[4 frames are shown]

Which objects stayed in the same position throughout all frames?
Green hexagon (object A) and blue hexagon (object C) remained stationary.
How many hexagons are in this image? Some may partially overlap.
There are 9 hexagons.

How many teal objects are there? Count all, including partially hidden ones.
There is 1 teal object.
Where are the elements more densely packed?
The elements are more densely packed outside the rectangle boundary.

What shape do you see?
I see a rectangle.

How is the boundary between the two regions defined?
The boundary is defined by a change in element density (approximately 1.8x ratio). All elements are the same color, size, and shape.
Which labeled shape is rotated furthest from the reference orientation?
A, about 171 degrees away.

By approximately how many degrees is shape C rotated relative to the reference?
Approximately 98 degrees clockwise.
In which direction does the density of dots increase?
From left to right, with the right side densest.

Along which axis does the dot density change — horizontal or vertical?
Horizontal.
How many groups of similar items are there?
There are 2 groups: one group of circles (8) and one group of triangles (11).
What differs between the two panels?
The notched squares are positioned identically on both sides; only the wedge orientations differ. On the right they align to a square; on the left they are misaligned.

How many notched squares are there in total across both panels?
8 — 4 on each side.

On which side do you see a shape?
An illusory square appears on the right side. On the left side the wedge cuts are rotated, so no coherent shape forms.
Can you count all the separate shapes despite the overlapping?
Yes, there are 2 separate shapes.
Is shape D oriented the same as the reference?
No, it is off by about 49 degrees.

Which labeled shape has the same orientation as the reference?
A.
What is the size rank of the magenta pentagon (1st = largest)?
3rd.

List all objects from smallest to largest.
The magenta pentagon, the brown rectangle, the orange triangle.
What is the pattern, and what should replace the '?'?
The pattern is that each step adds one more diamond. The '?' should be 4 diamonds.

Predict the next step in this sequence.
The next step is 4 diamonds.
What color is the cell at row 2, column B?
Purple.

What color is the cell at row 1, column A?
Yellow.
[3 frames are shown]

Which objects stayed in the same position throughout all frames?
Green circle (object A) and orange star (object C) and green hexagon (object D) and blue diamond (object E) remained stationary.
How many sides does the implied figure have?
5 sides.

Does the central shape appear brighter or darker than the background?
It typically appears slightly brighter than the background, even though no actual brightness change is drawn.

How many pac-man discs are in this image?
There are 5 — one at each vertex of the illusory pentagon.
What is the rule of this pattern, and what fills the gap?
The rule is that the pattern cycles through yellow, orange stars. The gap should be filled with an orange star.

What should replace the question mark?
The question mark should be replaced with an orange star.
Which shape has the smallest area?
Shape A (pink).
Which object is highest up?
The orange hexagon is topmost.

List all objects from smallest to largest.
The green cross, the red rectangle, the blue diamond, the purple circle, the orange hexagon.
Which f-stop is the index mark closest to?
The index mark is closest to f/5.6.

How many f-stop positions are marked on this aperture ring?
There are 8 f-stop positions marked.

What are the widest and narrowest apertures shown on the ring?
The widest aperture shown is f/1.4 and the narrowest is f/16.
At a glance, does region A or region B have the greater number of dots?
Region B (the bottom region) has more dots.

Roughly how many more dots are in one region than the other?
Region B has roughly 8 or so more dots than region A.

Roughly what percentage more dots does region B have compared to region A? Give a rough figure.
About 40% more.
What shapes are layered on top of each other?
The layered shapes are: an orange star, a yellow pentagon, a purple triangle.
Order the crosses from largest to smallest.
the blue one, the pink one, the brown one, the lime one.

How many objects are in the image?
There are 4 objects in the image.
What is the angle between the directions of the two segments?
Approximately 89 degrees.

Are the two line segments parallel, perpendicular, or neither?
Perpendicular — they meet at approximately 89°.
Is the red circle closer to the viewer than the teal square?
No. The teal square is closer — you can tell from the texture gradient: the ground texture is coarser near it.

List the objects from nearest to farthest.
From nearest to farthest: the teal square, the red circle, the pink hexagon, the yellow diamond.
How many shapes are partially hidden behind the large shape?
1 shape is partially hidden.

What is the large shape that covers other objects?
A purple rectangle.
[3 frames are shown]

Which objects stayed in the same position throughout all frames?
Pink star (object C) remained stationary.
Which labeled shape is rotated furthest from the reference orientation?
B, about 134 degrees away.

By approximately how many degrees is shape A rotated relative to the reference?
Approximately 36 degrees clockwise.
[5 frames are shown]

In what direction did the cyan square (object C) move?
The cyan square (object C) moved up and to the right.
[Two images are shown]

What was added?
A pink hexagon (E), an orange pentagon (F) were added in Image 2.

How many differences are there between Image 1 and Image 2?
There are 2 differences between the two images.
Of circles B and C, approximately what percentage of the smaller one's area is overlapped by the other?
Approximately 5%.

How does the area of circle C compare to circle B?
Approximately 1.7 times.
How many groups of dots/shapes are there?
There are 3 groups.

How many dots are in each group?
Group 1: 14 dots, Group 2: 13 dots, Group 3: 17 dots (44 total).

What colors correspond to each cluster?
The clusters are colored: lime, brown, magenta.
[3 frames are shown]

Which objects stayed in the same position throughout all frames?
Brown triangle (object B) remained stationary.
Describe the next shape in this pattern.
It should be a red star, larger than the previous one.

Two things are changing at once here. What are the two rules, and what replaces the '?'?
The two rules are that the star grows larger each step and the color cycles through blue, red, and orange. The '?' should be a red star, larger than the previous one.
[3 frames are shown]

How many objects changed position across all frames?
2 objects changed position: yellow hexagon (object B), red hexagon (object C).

- _What you will do_
Repeat the records above exactly as they appear.

- _Output for this exercise_
[4 frames are shown]

Which objects stayed in the same position throughout all frames?
Green hexagon (object A) and blue hexagon (object C) remained stationary.
How many hexagons are in this image? Some may partially overlap.
There are 9 hexagons.

How many teal objects are there? Count all, including partially hidden ones.
There is 1 teal object.
Where are the elements more densely packed?
The elements are more densely packed outside the rectangle boundary.

What shape do you see?
I see a rectangle.

How is the boundary between the two regions defined?
The boundary is defined by a change in element density (approximately 1.8x ratio). All elements are the same color, size, and shape.
Which labeled shape is rotated furthest from the reference orientation?
A, about 171 degrees away.

By approximately how many degrees is shape C rotated relative to the reference?
Approximately 98 degrees clockwise.
In which direction does the density of dots increase?
From left to right, with the right side densest.

Along which axis does the dot density change — horizontal or vertical?
Horizontal.
How many groups of similar items are there?
There are 2 groups: one group of circles (8) and one group of triangles (11).
What differs between the two panels?
The notched squares are positioned identically on both sides; only the wedge orientations differ. On the right they align to a square; on the left they are misaligned.

How many notched squares are there in total across both panels?
8 — 4 on each side.

On which side do you see a shape?
An illusory square appears on the right side. On the left side the wedge cuts are rotated, so no coherent shape forms.
Can you count all the separate shapes despite the overlapping?
Yes, there are 2 separate shapes.
Is shape D oriented the same as the reference?
No, it is off by about 49 degrees.

Which labeled shape has the same orientation as the reference?
A.
What is the size rank of the magenta pentagon (1st = largest)?
3rd.

List all objects from smallest to largest.
The magenta pentagon, the brown rectangle, the orange triangle.
What is the pattern, and what should replace the '?'?
The pattern is that each step adds one more diamond. The '?' should be 4 diamonds.

Predict the next step in this sequence.
The next step is 4 diamonds.
What color is the cell at row 2, column B?
Purple.

What color is the cell at row 1, column A?
Yellow.
[3 frames are shown]

Which objects stayed in the same position throughout all frames?
Green circle (object A) and orange star (object C) and green hexagon (object D) and blue diamond (object E) remained stationary.
How many sides does the implied figure have?
5 sides.

Does the central shape appear brighter or darker than the background?
It typically appears slightly brighter than the background, even though no actual brightness change is drawn.

How many pac-man discs are in this image?
There are 5 — one at each vertex of the illusory pentagon.
What is the rule of this pattern, and what fills the gap?
The rule is that the pattern cycles through yellow, orange stars. The gap should be filled with an orange star.

What should replace the question mark?
The question mark should be replaced with an orange star.
Which shape has the smallest area?
Shape A (pink).
Which object is highest up?
The orange hexagon is topmost.

List all objects from smallest to largest.
The green cross, the red rectangle, the blue diamond, the purple circle, the orange hexagon.
Which f-stop is the index mark closest to?
The index mark is closest to f/5.6.

How many f-stop positions are marked on this aperture ring?
There are 8 f-stop positions marked.

What are the widest and narrowest apertures shown on the ring?
The widest aperture shown is f/1.4 and the narrowest is f/16.
At a glance, does region A or region B have the greater number of dots?
Region B (the bottom region) has more dots.

Roughly how many more dots are in one region than the other?
Region B has roughly 8 or so more dots than region A.

Roughly what percentage more dots does region B have compared to region A? Give a rough figure.
About 40% more.
What shapes are layered on top of each other?
The layered shapes are: an orange star, a yellow pentagon, a purple triangle.
Order the crosses from largest to smallest.
the blue one, the pink one, the brown one, the lime one.

How many objects are in the image?
There are 4 objects in the image.
What is the angle between the directions of the two segments?
Approximately 89 degrees.

Are the two line segments parallel, perpendicular, or neither?
Perpendicular — they meet at approximately 89°.
Is the red circle closer to the viewer than the teal square?
No. The teal square is closer — you can tell from the texture gradient: the ground texture is coarser near it.

List the objects from nearest to farthest.
From nearest to farthest: the teal square, the red circle, the pink hexagon, the yellow diamond.
How many shapes are partially hidden behind the large shape?
1 shape is partially hidden.

What is the large shape that covers other objects?
A purple rectangle.
[3 frames are shown]

Which objects stayed in the same position throughout all frames?
Pink star (object C) remained stationary.
Which labeled shape is rotated furthest from the reference orientation?
B, about 134 degrees away.

By approximately how many degrees is shape A rotated relative to the reference?
Approximately 36 degrees clockwise.
[5 frames are shown]

In what direction did the cyan square (object C) move?
The cyan square (object C) moved up and to the right.
[Two images are shown]

What was added?
A pink hexagon (E), an orange pentagon (F) were added in Image 2.

How many differences are there between Image 1 and Image 2?
There are 2 differences between the two images.
Of circles B and C, approximately what percentage of the smaller one's area is overlapped by the other?
Approximately 5%.

How does the area of circle C compare to circle B?
Approximately 1.7 times.
How many groups of dots/shapes are there?
There are 3 groups.

How many dots are in each group?
Group 1: 14 dots, Group 2: 13 dots, Group 3: 17 dots (44 total).

What colors correspond to each cluster?
The clusters are colored: lime, brown, magenta.
[3 frames are shown]

Which objects stayed in the same position throughout all frames?
Brown triangle (object B) remained stationary.
Describe the next shape in this pattern.
It should be a red star, larger than the previous one.

Two things are changing at once here. What are the two rules, and what replaces the '?'?
The two rules are that the star grows larger each step and the color cycles through blue, red, and orange. The '?' should be a red star, larger than the previous one.
[3 frames are shown]

How many objects changed position across all frames?
2 objects changed position: yellow hexagon (object B), red hexagon (object C).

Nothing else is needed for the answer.